(Question entries about shapes)
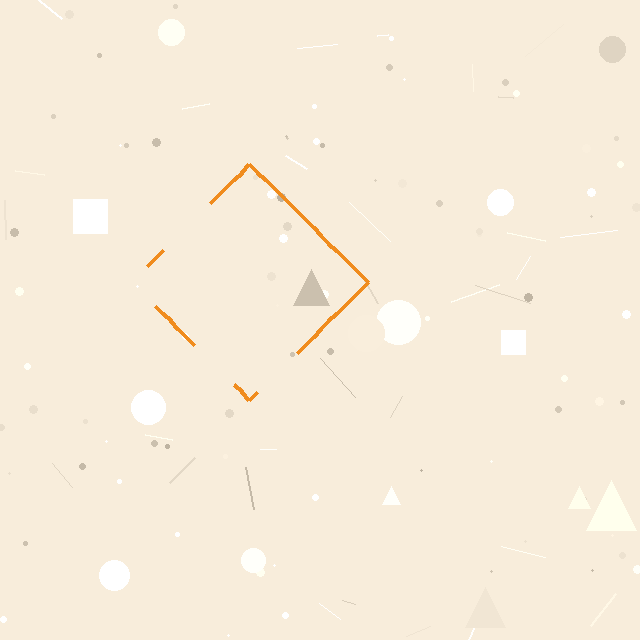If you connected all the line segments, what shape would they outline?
They would outline a diamond.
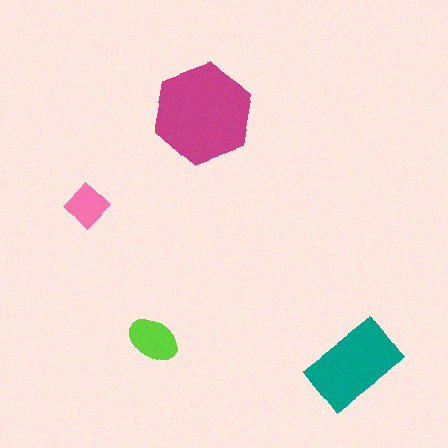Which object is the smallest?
The pink diamond.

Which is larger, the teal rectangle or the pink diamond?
The teal rectangle.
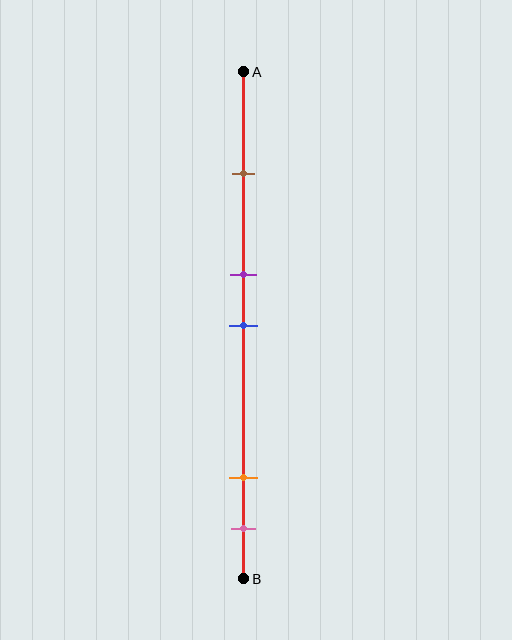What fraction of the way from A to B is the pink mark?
The pink mark is approximately 90% (0.9) of the way from A to B.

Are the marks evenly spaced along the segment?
No, the marks are not evenly spaced.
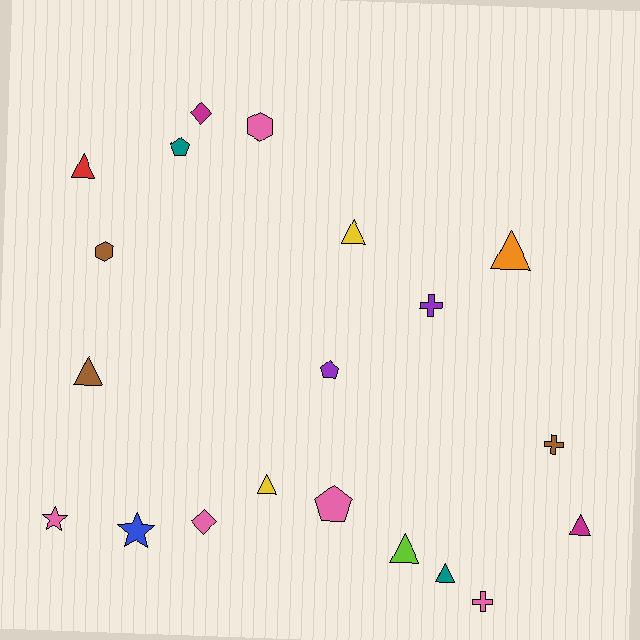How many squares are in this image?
There are no squares.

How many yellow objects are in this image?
There are 2 yellow objects.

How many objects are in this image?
There are 20 objects.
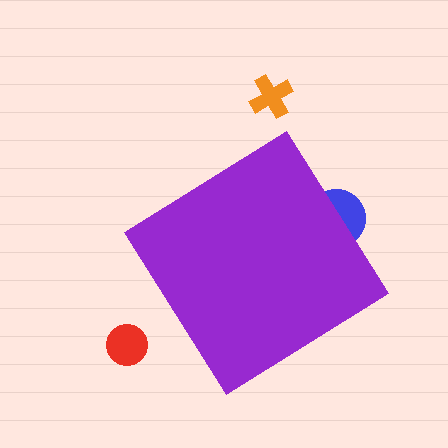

#### Required task
Copy out only the lines beginning at the line with "Are the marks" and ending at the last line of the entries. Keep them exact; drop pictures.

#### Task result
Are the marks evenly spaced along the segment?
No, the marks are not evenly spaced.
How many squares are in this image?
There are no squares.

How many yellow objects are in this image?
There are 2 yellow objects.

How many objects are in this image?
There are 20 objects.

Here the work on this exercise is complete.